_Task data_
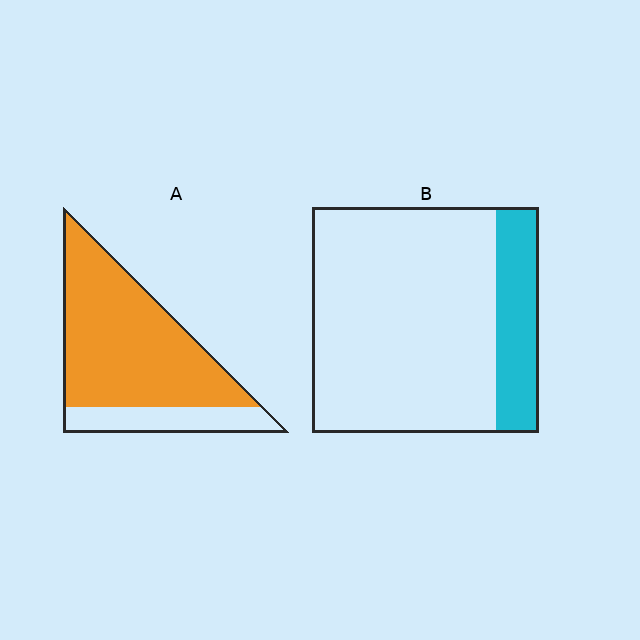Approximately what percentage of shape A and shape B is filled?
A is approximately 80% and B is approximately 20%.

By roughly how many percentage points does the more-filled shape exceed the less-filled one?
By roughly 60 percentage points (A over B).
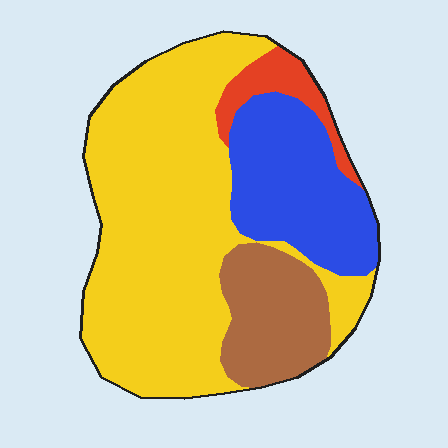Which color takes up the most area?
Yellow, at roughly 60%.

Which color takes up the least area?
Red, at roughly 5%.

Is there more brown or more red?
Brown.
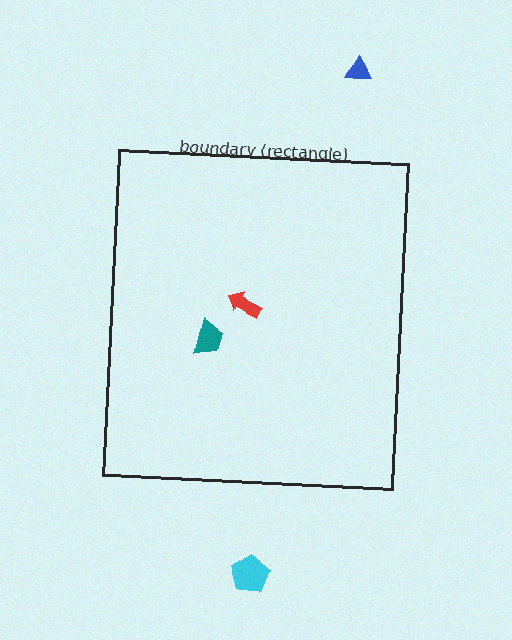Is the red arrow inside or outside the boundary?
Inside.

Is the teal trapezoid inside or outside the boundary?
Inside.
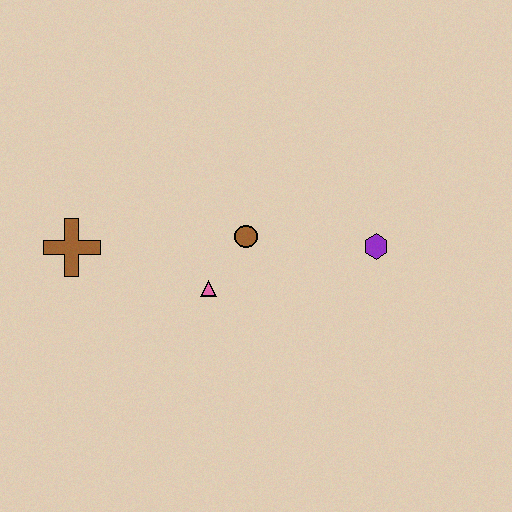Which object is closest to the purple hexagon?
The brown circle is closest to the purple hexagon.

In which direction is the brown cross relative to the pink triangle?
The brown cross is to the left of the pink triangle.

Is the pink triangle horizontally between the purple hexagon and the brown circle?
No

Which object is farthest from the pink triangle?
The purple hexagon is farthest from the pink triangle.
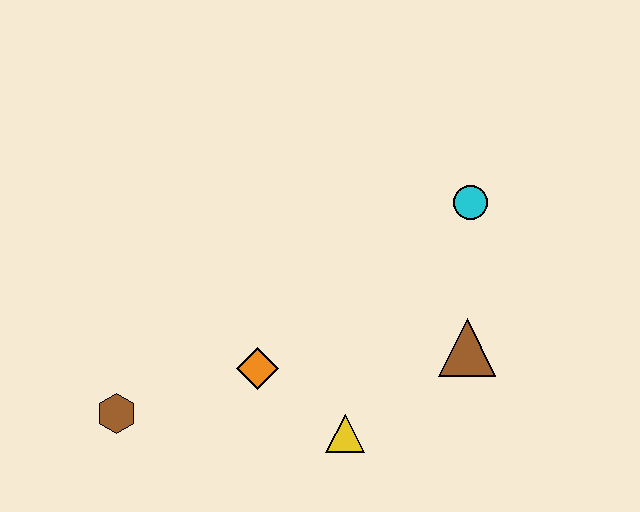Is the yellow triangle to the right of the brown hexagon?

_Job_
Every entry above should be duplicated exactly. Do not include the images.

_Result for this exercise_
Approximately what percentage of shape A and shape B is filled?
A is approximately 80% and B is approximately 20%.

By roughly how many percentage points does the more-filled shape exceed the less-filled one?
By roughly 60 percentage points (A over B).
Which color takes up the most area?
Yellow, at roughly 60%.

Which color takes up the least area?
Red, at roughly 5%.

Is there more brown or more red?
Brown.
Is the red arrow inside or outside the boundary?
Inside.

Is the teal trapezoid inside or outside the boundary?
Inside.
Which object is closest to the purple hexagon?
The brown circle is closest to the purple hexagon.

In which direction is the brown cross relative to the pink triangle?
The brown cross is to the left of the pink triangle.

Is the pink triangle horizontally between the purple hexagon and the brown circle?
No

Which object is farthest from the pink triangle?
The purple hexagon is farthest from the pink triangle.
Is the yellow triangle to the right of the brown hexagon?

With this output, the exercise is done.